# Work required:
Copy the records below exactly, leaving out any pictures.

# Entries about simple shapes:
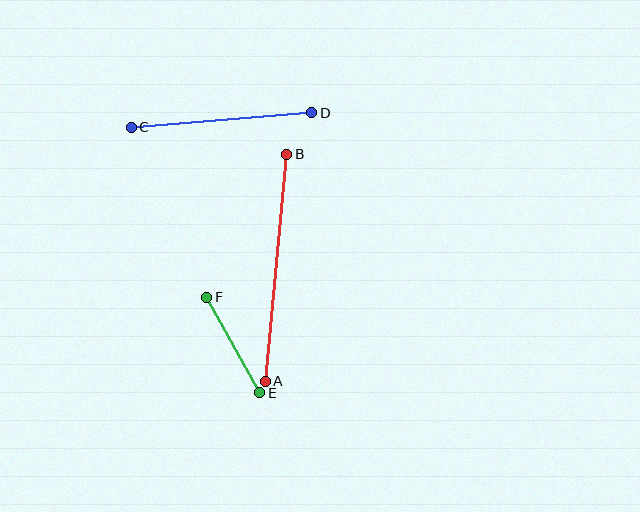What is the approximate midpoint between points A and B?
The midpoint is at approximately (276, 268) pixels.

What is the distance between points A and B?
The distance is approximately 228 pixels.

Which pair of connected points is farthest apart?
Points A and B are farthest apart.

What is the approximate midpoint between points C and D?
The midpoint is at approximately (222, 120) pixels.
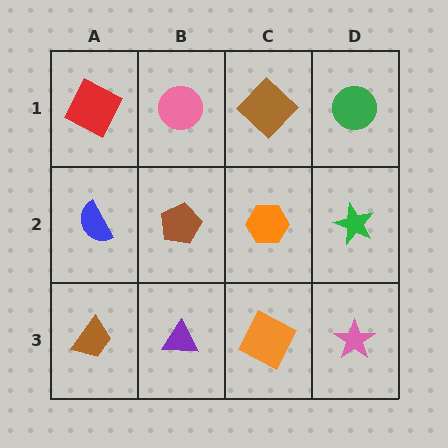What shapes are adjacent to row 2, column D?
A green circle (row 1, column D), a pink star (row 3, column D), an orange hexagon (row 2, column C).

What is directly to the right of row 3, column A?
A purple triangle.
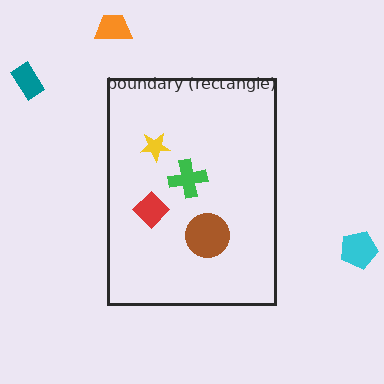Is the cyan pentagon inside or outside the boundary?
Outside.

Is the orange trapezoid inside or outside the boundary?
Outside.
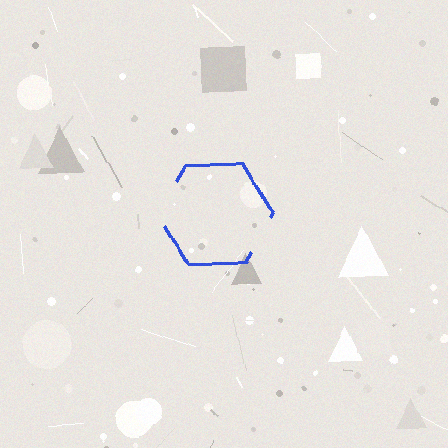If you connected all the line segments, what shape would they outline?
They would outline a hexagon.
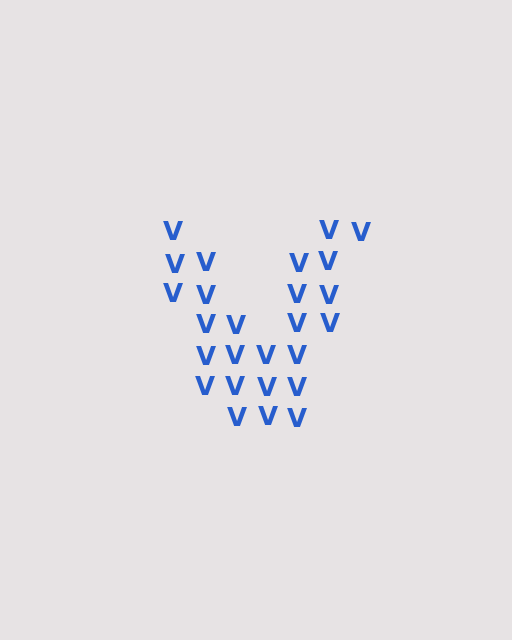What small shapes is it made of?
It is made of small letter V's.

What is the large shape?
The large shape is the letter V.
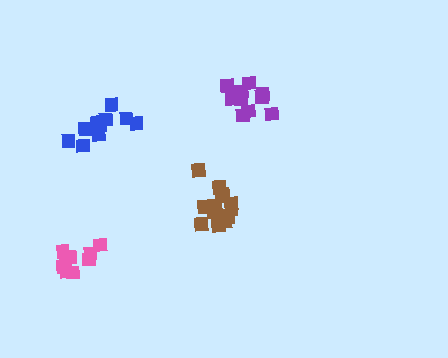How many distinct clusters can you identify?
There are 4 distinct clusters.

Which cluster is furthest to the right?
The purple cluster is rightmost.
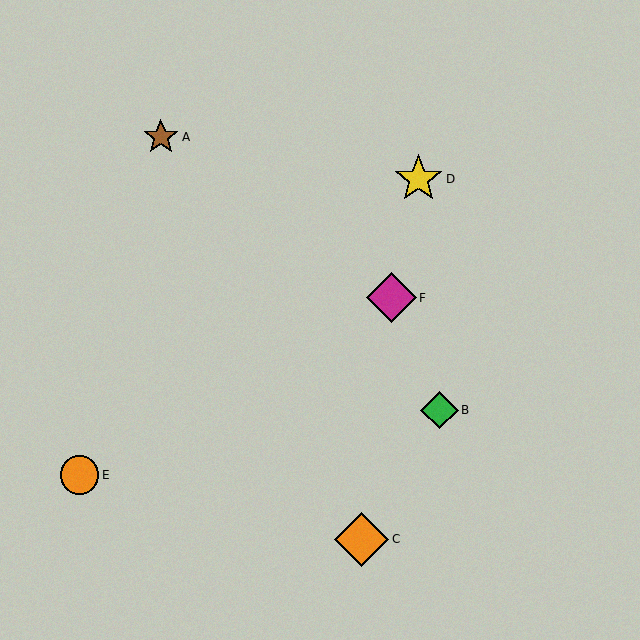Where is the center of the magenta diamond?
The center of the magenta diamond is at (391, 298).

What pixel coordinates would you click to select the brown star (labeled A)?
Click at (161, 137) to select the brown star A.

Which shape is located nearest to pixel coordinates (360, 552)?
The orange diamond (labeled C) at (362, 539) is nearest to that location.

# Result of this exercise:
What is the approximate midpoint between points A and B?
The midpoint is at approximately (276, 268) pixels.

What is the distance between points A and B?
The distance is approximately 228 pixels.

Which pair of connected points is farthest apart?
Points A and B are farthest apart.

What is the approximate midpoint between points C and D?
The midpoint is at approximately (222, 120) pixels.
What shapes are adjacent to row 2, column D?
A green circle (row 1, column D), a pink star (row 3, column D), an orange hexagon (row 2, column C).

What is directly to the right of row 3, column A?
A purple triangle.
Is the cyan pentagon inside or outside the boundary?
Outside.

Is the orange trapezoid inside or outside the boundary?
Outside.
If you connected all the line segments, what shape would they outline?
They would outline a hexagon.
What small shapes is it made of?
It is made of small letter V's.

What is the large shape?
The large shape is the letter V.
How many distinct clusters can you identify?
There are 4 distinct clusters.

Which cluster is furthest to the right?
The purple cluster is rightmost.
Where is the center of the magenta diamond?
The center of the magenta diamond is at (391, 298).

What pixel coordinates would you click to select the brown star (labeled A)?
Click at (161, 137) to select the brown star A.

Which shape is located nearest to pixel coordinates (360, 552)?
The orange diamond (labeled C) at (362, 539) is nearest to that location.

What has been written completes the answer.